---- Source material

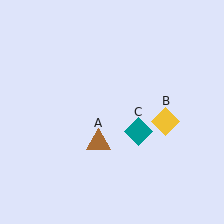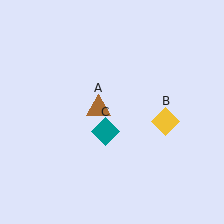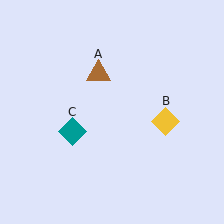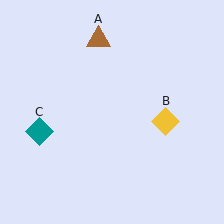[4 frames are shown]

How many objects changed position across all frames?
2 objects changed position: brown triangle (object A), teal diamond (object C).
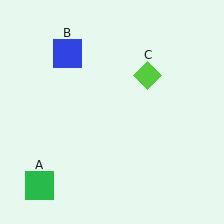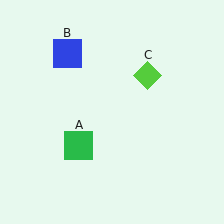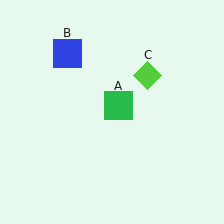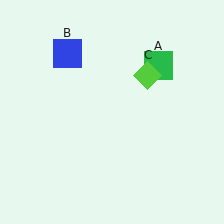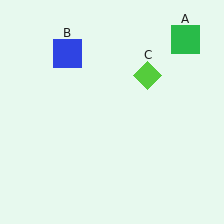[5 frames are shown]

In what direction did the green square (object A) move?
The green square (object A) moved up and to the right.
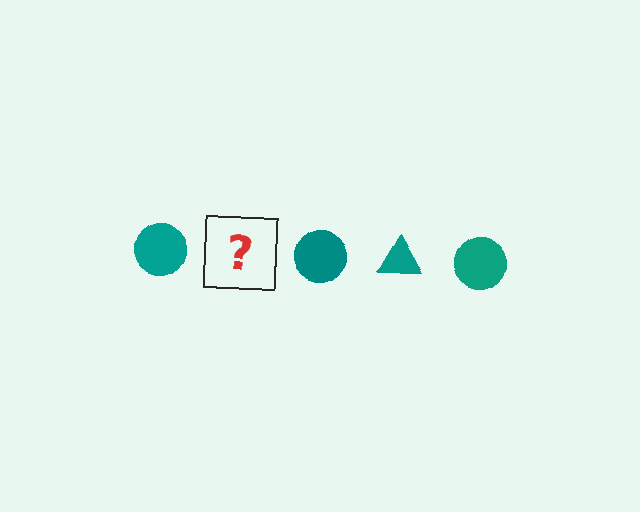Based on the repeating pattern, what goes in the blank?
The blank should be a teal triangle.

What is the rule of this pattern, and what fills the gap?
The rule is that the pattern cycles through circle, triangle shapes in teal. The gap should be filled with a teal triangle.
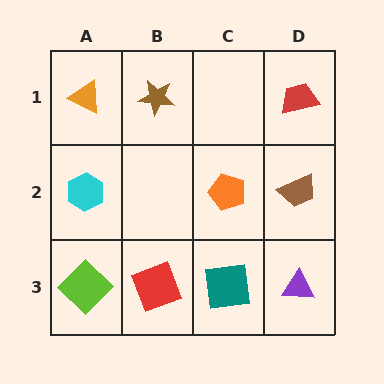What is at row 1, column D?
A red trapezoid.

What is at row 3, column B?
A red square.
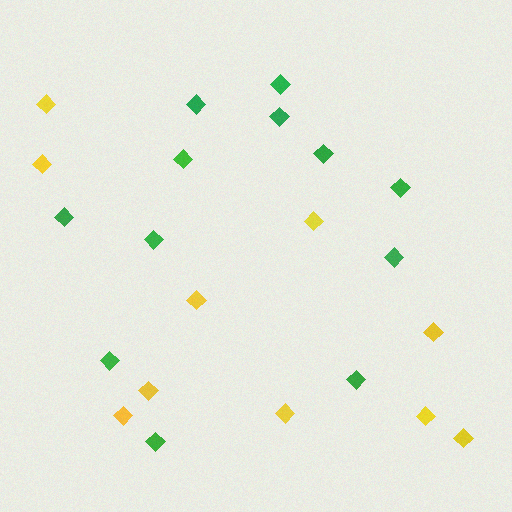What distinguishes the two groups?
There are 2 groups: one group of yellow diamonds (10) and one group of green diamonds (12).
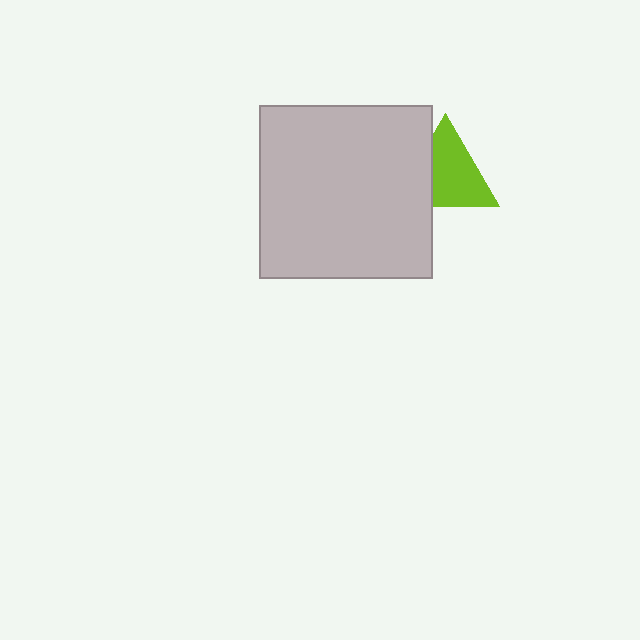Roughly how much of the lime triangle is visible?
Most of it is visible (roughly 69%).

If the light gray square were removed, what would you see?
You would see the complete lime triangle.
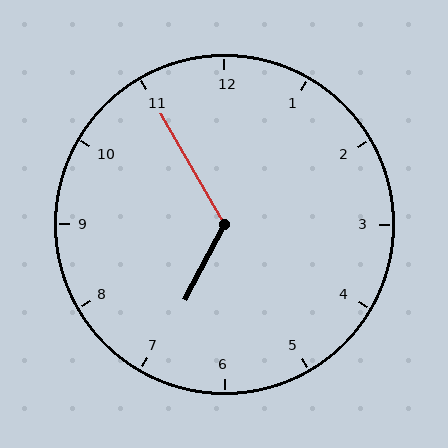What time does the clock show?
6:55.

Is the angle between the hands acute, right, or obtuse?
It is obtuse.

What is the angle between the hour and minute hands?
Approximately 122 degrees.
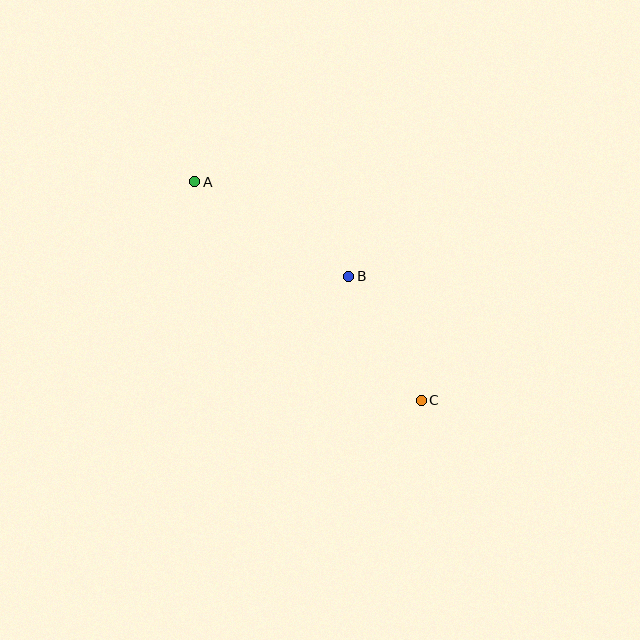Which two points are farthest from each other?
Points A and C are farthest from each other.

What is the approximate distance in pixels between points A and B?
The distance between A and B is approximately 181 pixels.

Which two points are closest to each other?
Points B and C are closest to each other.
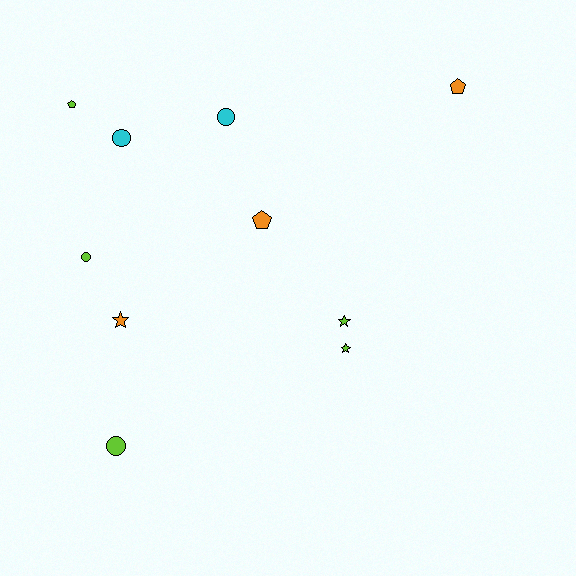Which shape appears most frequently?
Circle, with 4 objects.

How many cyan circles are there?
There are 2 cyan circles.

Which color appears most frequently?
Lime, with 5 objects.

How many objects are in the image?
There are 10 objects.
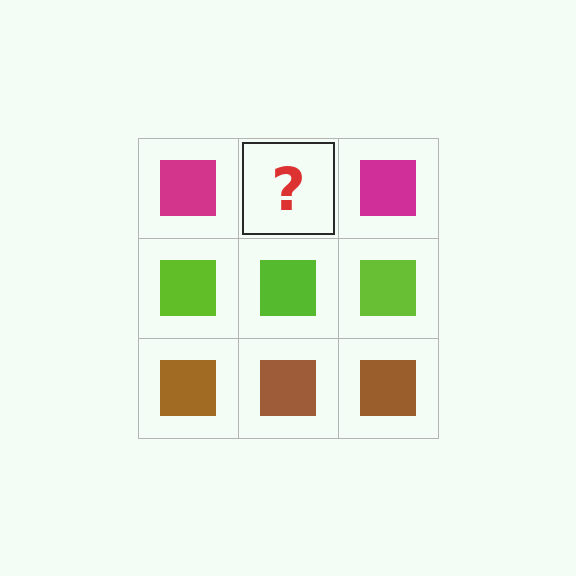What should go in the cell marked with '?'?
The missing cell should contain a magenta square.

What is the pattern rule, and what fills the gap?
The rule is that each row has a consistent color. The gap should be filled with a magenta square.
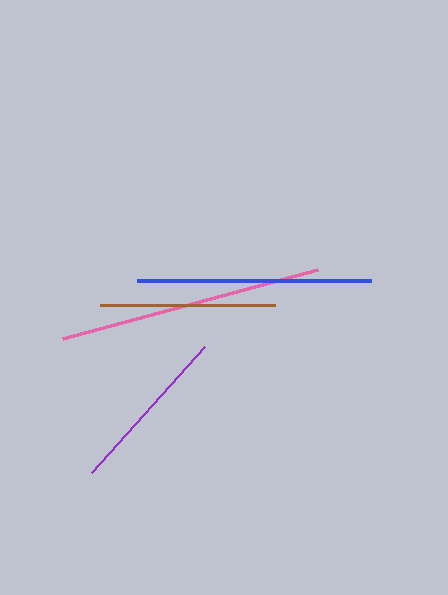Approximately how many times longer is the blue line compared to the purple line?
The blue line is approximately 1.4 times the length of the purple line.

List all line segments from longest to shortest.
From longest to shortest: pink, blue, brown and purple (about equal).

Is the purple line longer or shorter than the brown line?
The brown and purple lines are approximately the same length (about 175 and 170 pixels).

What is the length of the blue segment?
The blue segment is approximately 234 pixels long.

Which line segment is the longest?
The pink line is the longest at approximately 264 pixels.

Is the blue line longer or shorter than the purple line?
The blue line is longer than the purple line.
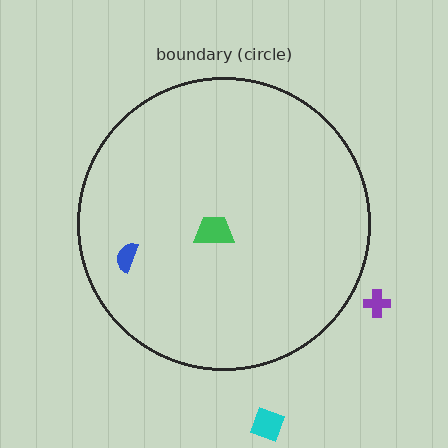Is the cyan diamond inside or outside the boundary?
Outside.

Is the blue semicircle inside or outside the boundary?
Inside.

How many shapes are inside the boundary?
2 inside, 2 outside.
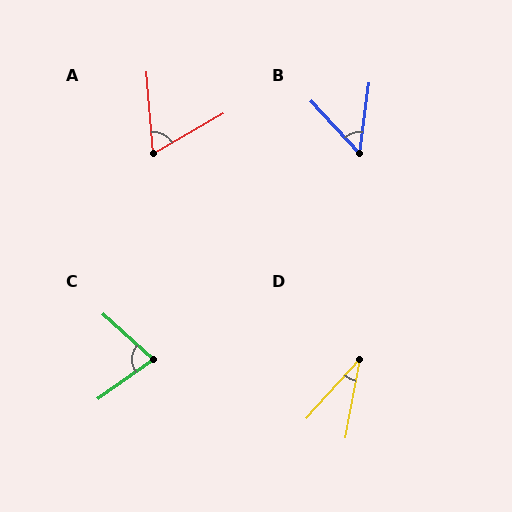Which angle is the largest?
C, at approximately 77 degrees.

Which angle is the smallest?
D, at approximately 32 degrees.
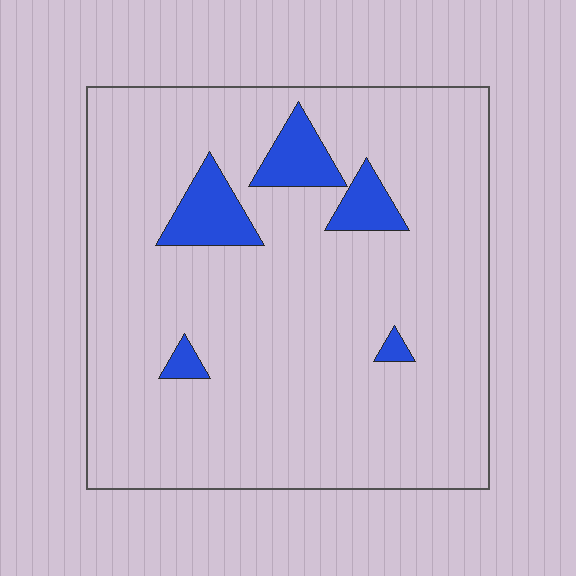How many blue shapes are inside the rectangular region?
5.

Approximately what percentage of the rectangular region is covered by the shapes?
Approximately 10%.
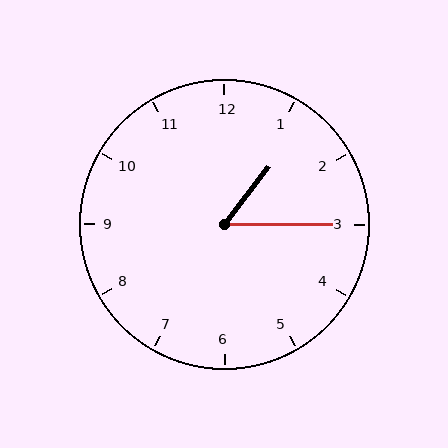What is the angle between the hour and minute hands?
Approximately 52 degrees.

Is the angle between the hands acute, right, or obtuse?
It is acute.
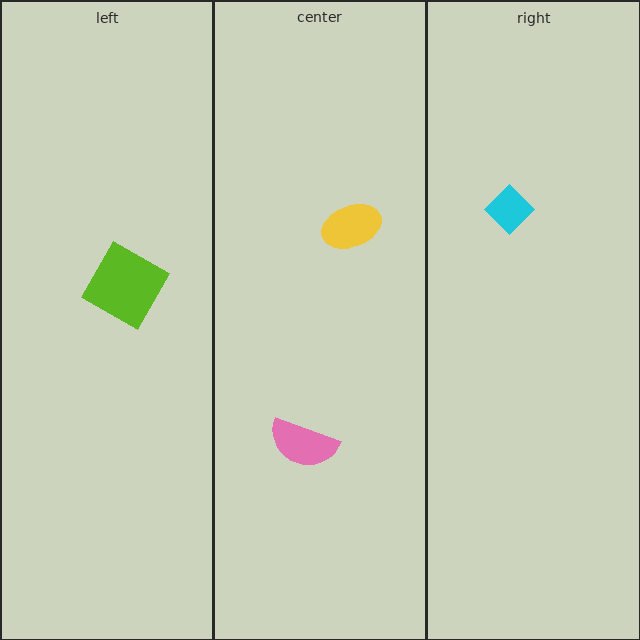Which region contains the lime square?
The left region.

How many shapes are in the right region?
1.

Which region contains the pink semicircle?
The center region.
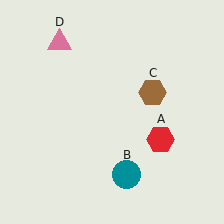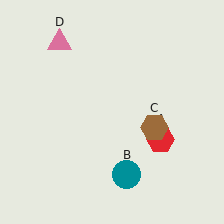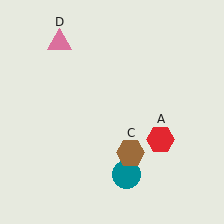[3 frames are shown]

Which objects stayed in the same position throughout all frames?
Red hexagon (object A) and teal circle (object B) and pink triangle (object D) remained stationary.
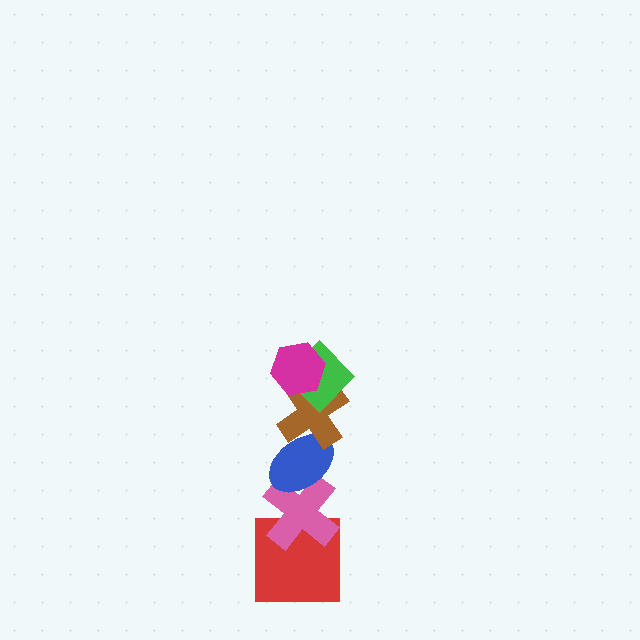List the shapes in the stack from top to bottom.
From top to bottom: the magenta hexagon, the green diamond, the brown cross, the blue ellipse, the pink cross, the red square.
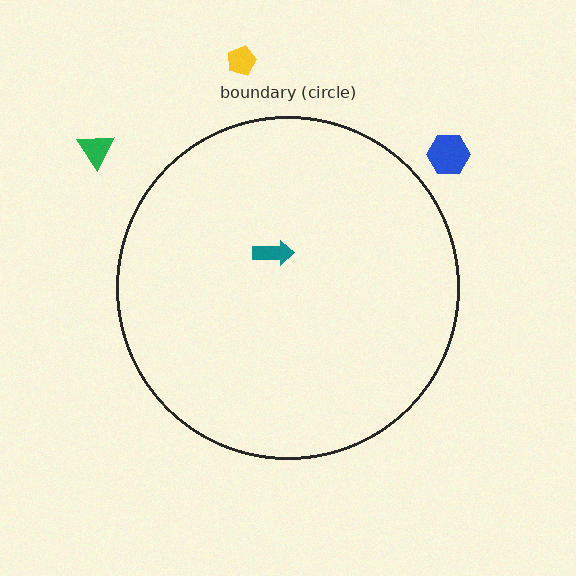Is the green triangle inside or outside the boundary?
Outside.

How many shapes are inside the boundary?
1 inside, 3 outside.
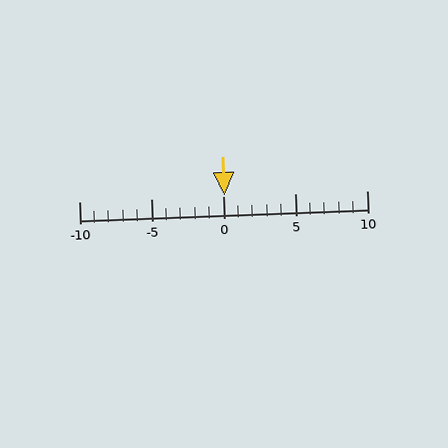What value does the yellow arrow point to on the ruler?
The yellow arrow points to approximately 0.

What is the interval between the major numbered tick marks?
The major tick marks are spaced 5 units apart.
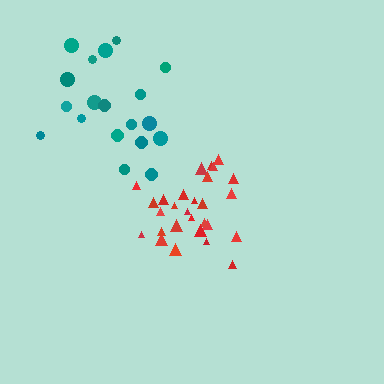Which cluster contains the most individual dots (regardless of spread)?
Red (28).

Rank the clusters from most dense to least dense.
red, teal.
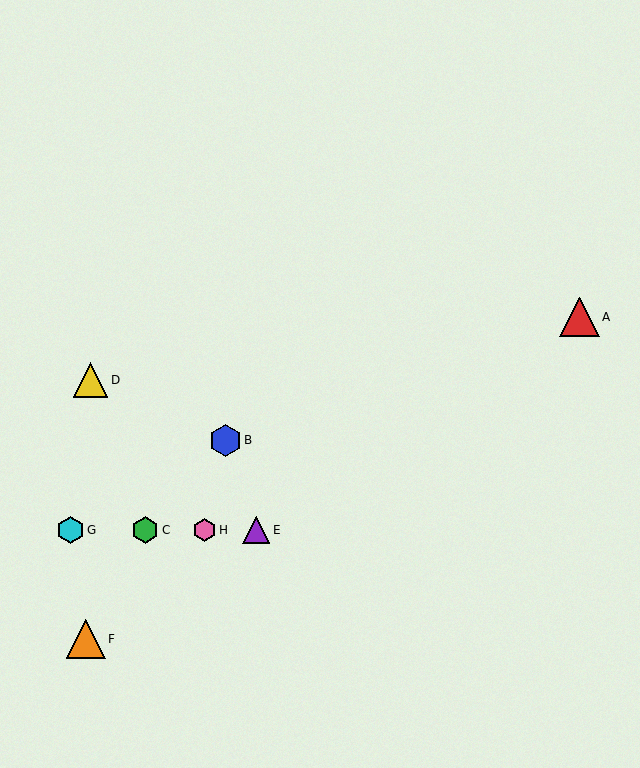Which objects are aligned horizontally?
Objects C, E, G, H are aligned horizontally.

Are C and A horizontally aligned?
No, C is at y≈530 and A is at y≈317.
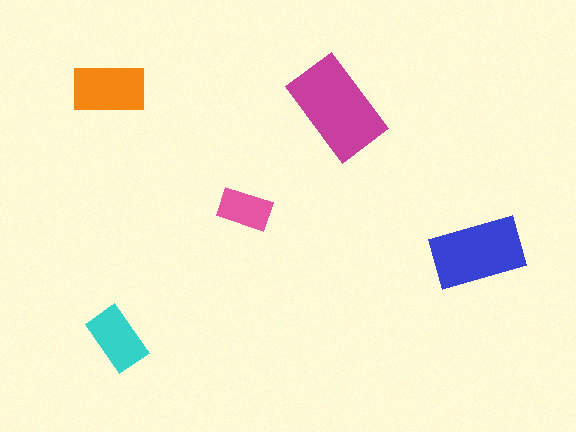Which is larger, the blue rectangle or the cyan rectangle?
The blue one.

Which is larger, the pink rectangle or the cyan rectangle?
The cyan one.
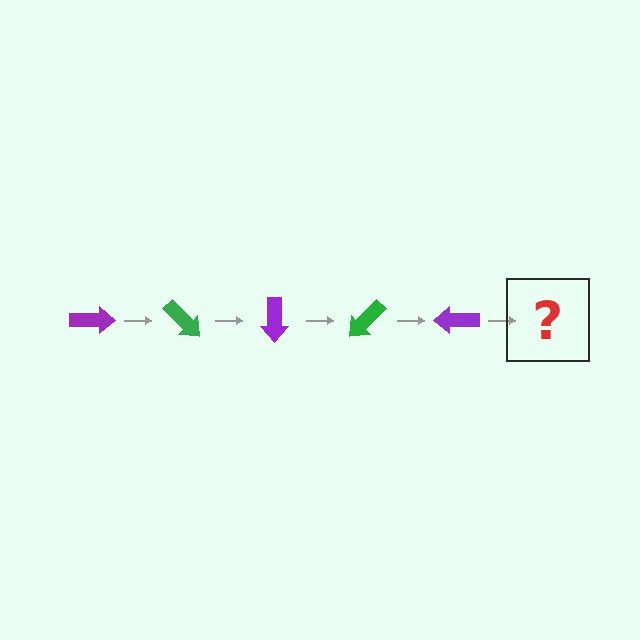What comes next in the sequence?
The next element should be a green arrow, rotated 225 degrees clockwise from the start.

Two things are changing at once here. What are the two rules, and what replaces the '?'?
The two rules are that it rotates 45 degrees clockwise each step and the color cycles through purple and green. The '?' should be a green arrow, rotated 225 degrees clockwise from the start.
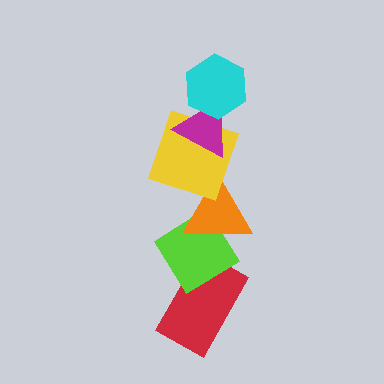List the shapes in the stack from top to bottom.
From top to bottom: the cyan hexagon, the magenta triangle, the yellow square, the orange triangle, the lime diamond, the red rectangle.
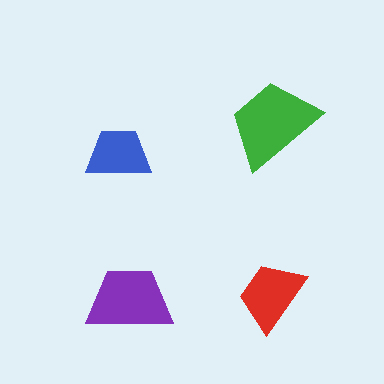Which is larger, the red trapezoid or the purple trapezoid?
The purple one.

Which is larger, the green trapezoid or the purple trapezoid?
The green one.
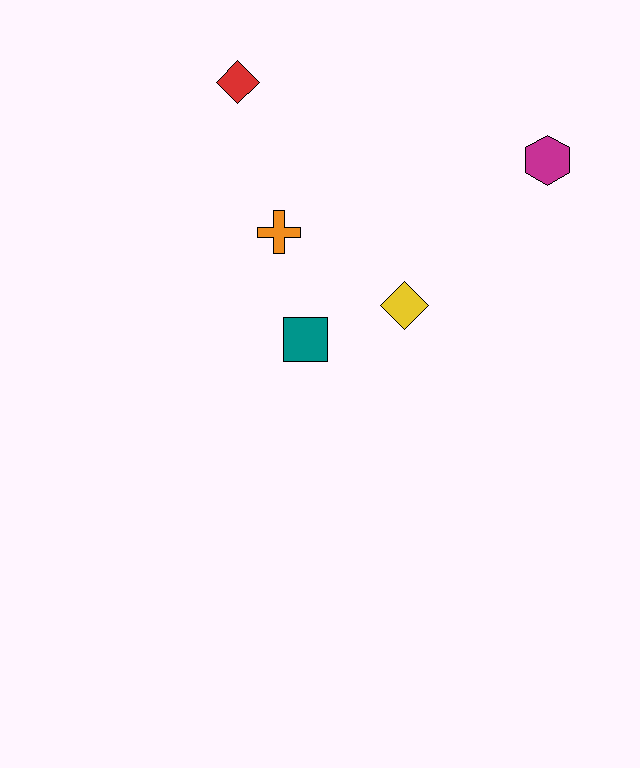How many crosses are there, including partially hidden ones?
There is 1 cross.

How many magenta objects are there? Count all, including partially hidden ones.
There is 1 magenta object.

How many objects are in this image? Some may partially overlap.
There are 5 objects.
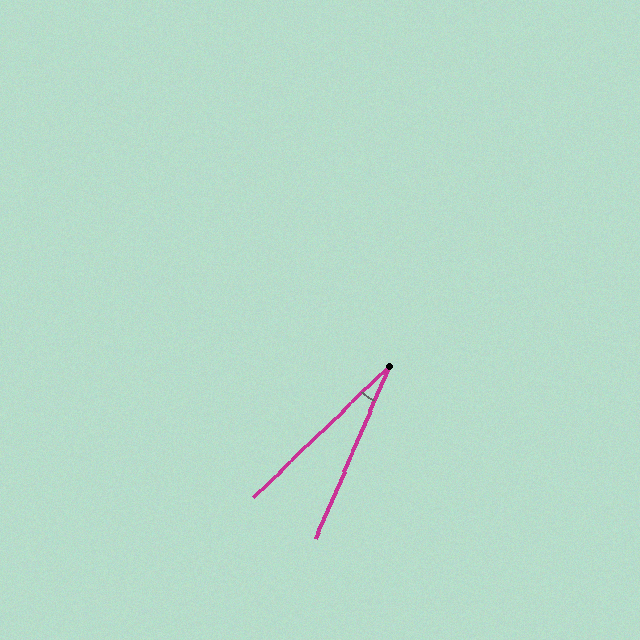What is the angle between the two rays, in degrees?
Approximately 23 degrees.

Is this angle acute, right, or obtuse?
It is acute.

--------

Your output should consist solely of the lines from the line containing "Which is larger, the red" through the end of the data above, copied exactly, with images removed.

▶ **Solution for this task**:
Which is larger, the red trapezoid or the purple trapezoid?
The purple one.

Which is larger, the green trapezoid or the purple trapezoid?
The green one.
How many crosses are there, including partially hidden ones?
There is 1 cross.

How many magenta objects are there? Count all, including partially hidden ones.
There is 1 magenta object.

How many objects are in this image? Some may partially overlap.
There are 5 objects.
What is the angle between the two rays, in degrees?
Approximately 23 degrees.

Is this angle acute, right, or obtuse?
It is acute.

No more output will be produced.